TO DO ->
Take the lines from the one with "Describe what you see in this image." through the one with "[5 frames are shown]", both ends kept, and reproduce them exactly without the pictures.

SUPPLIED RECORDS ->
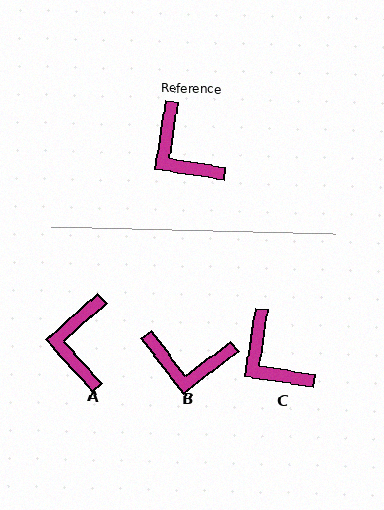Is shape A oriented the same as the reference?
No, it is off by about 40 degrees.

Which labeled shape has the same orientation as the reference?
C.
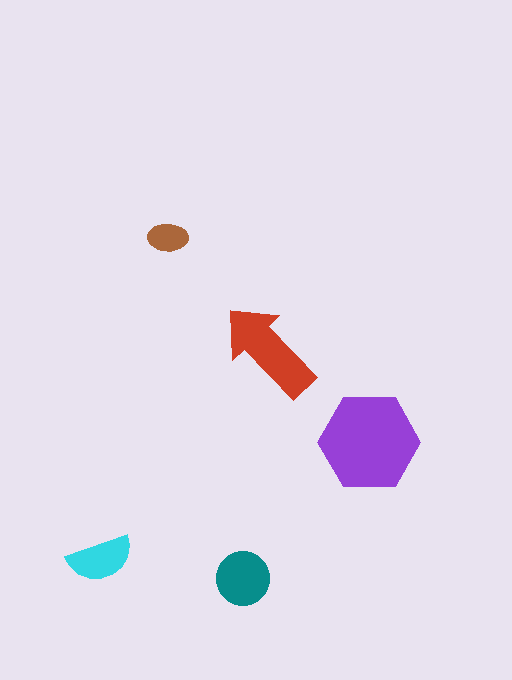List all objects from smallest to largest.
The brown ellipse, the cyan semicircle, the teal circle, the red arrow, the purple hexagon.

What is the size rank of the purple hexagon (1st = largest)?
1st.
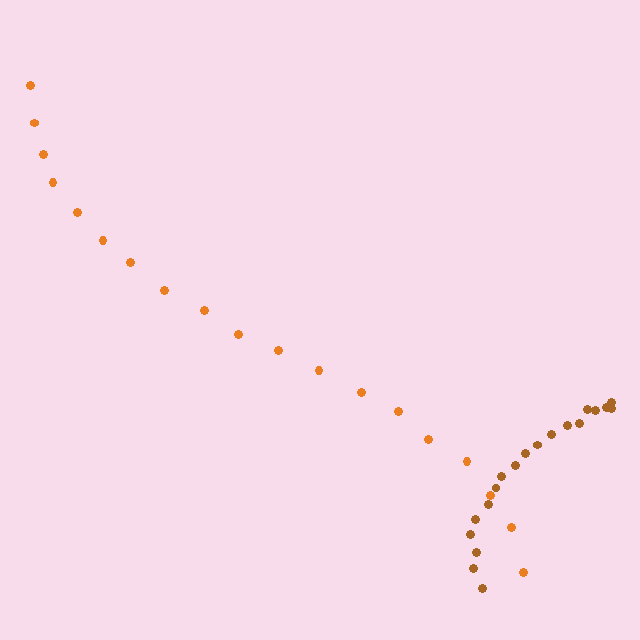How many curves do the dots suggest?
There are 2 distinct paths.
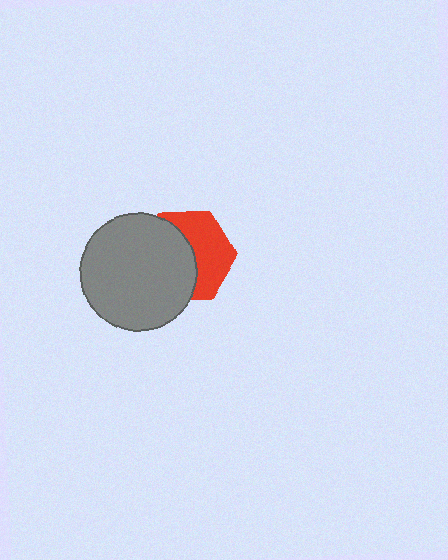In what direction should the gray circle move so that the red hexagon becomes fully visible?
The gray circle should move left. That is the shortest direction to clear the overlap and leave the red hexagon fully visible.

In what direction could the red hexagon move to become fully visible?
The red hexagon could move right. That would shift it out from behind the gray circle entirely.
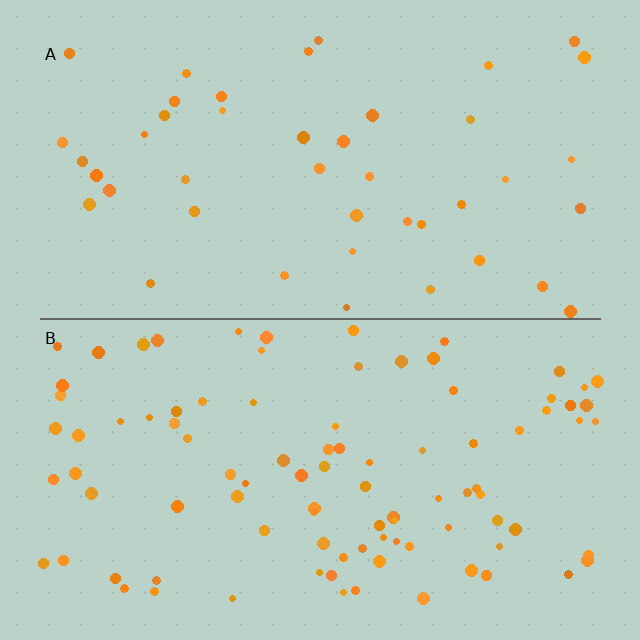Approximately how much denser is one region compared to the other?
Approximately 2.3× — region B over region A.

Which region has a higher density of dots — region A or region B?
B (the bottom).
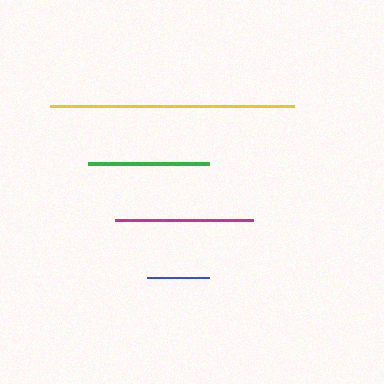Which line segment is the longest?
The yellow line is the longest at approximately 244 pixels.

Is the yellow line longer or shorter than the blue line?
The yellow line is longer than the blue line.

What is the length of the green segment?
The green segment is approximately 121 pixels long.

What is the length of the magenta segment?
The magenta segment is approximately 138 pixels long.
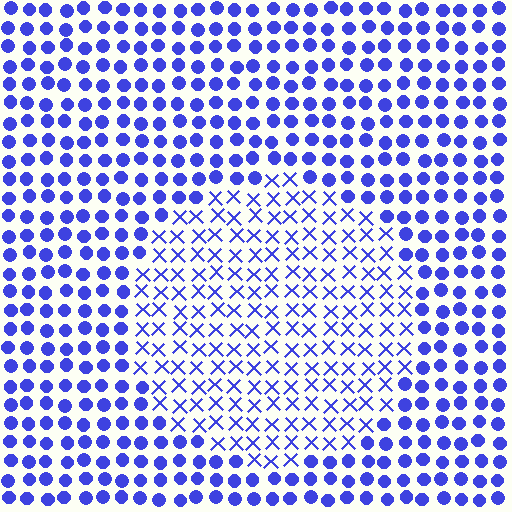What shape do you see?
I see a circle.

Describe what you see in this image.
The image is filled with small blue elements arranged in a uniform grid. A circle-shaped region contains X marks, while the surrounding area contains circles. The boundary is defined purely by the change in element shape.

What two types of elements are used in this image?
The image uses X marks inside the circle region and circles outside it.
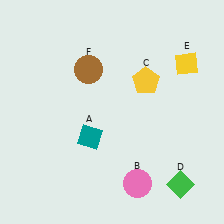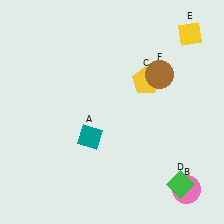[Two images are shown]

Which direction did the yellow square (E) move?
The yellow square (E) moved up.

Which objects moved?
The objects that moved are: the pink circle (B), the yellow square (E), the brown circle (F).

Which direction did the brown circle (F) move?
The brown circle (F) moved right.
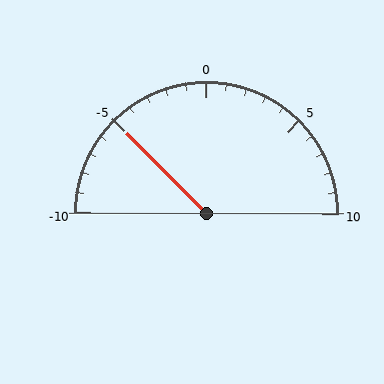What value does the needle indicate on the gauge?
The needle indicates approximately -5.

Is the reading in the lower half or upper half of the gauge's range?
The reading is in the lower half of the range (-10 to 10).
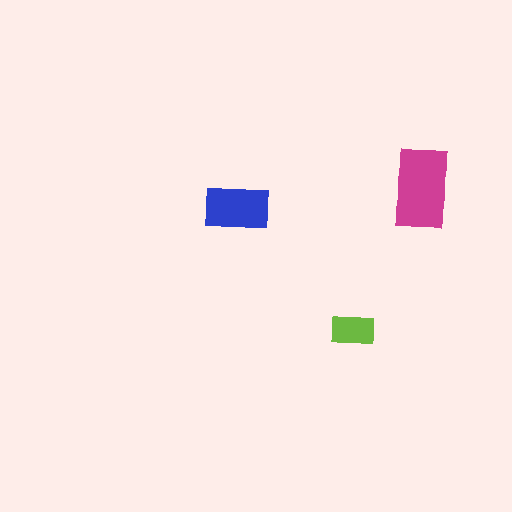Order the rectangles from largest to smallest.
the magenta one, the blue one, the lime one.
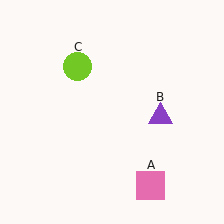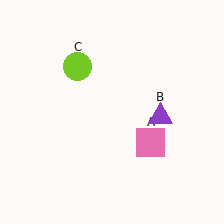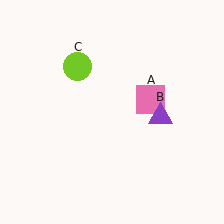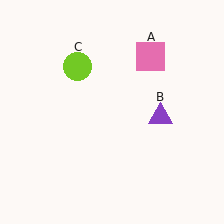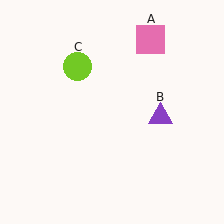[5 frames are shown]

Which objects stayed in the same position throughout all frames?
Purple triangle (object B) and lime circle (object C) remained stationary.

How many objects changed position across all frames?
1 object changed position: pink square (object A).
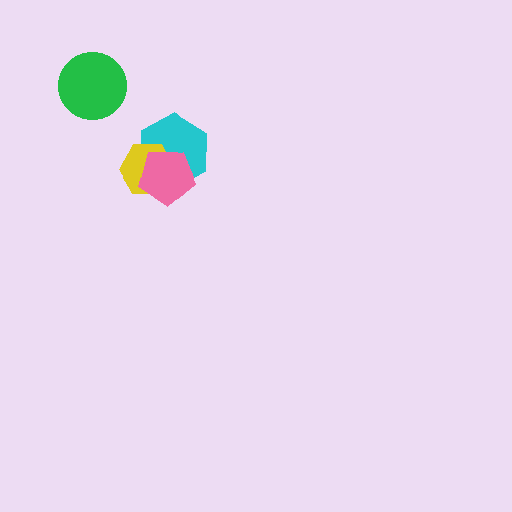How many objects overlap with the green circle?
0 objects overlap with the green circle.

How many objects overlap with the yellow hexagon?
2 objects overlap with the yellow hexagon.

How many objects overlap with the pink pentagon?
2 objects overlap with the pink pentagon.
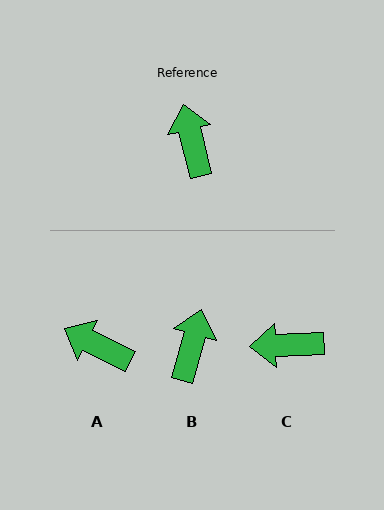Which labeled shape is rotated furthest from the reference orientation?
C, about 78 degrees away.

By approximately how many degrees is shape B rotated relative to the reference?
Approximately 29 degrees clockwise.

==

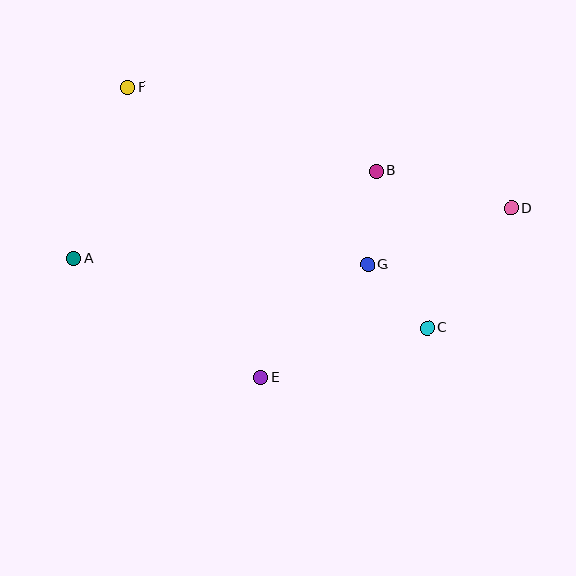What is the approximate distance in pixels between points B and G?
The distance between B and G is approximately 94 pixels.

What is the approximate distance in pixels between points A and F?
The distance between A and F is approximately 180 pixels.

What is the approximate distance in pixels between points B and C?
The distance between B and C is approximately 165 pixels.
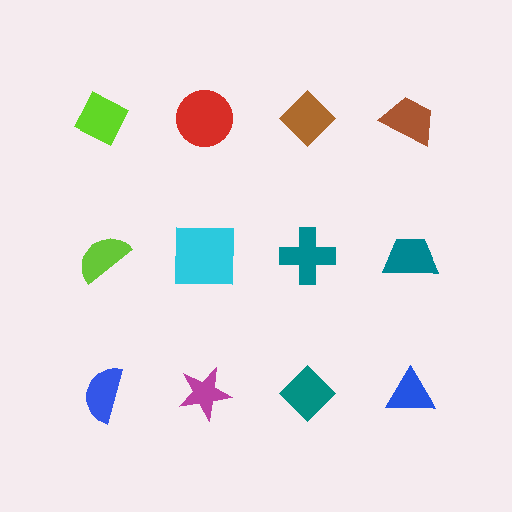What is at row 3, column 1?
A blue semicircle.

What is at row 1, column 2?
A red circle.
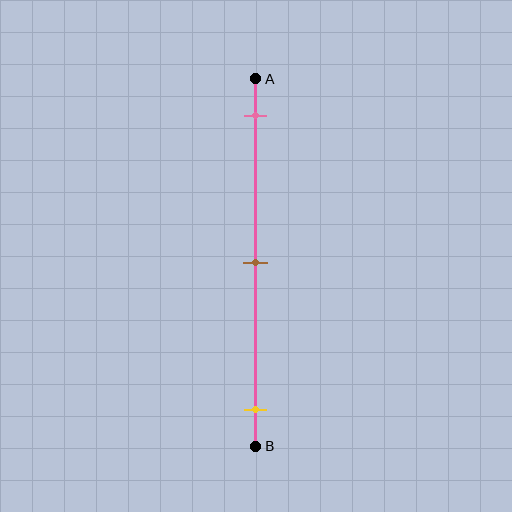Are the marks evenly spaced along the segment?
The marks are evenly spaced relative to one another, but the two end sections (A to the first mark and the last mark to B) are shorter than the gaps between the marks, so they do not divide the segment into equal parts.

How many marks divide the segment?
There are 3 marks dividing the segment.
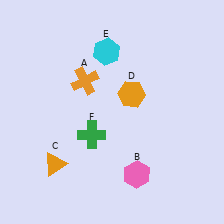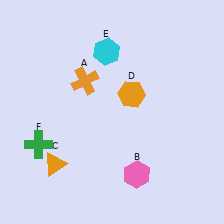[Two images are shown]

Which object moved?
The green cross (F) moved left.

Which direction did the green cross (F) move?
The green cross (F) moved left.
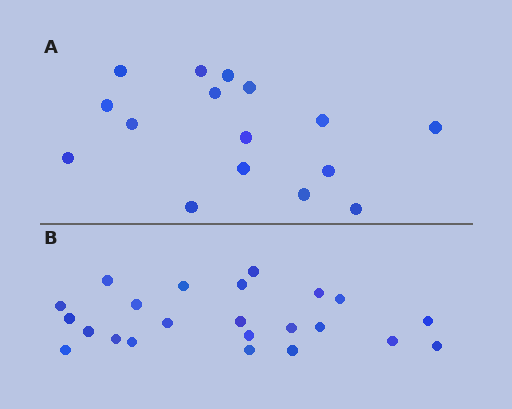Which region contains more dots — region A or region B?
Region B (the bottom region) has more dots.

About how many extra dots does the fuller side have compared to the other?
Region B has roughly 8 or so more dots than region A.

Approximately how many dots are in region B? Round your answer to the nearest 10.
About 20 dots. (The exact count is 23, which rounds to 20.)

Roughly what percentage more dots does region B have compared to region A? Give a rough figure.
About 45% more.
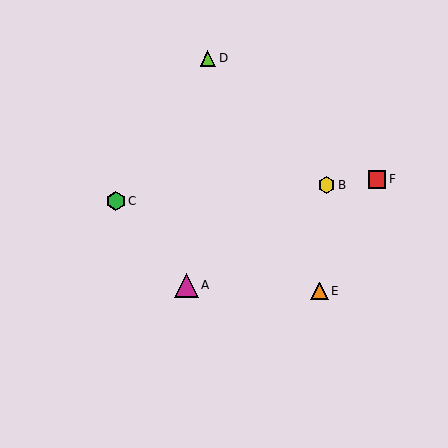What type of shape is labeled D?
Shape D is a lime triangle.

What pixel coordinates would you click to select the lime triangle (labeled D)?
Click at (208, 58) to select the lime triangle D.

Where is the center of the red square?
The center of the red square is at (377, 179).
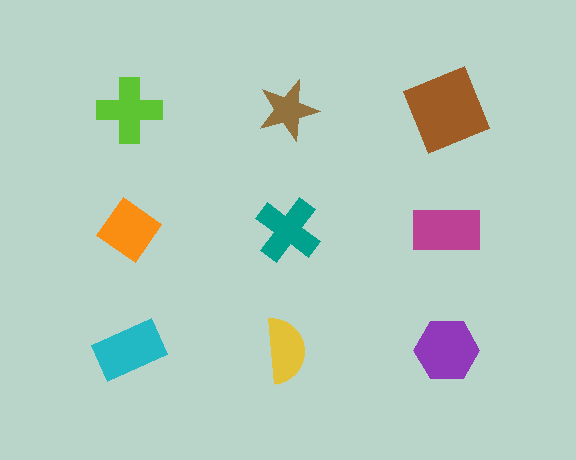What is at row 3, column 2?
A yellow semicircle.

---

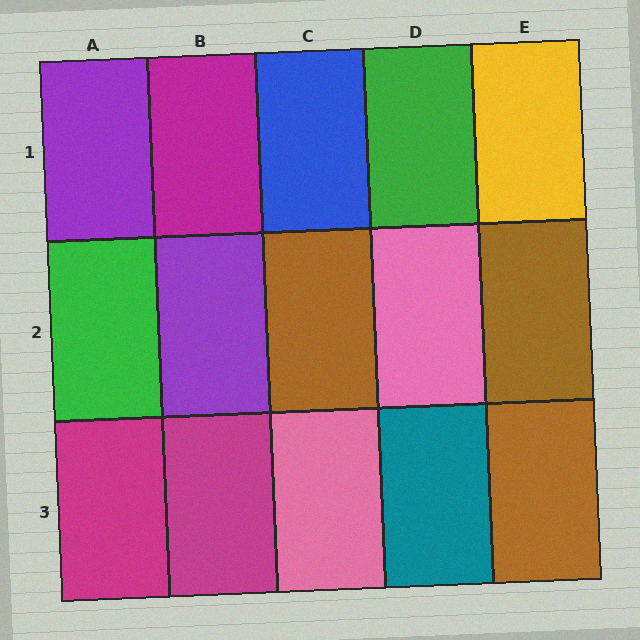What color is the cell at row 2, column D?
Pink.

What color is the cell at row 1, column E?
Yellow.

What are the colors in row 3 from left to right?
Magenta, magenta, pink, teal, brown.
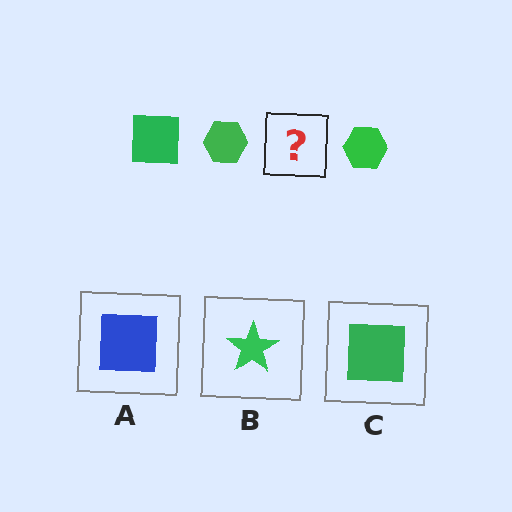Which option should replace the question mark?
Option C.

SOLUTION TO THE EXERCISE ->
Describe what you see in this image.
The image is filled with small blue elements arranged in a uniform grid. A circle-shaped region contains X marks, while the surrounding area contains circles. The boundary is defined purely by the change in element shape.

What two types of elements are used in this image?
The image uses X marks inside the circle region and circles outside it.
[Two images are shown]

Which direction did the yellow square (E) move?
The yellow square (E) moved up.

Which objects moved?
The objects that moved are: the pink circle (B), the yellow square (E), the brown circle (F).

Which direction did the brown circle (F) move?
The brown circle (F) moved right.
What value does the needle indicate on the gauge?
The needle indicates approximately -5.

Is the reading in the lower half or upper half of the gauge's range?
The reading is in the lower half of the range (-10 to 10).
Order the rectangles from largest to smallest.
the magenta one, the blue one, the lime one.
[5 frames are shown]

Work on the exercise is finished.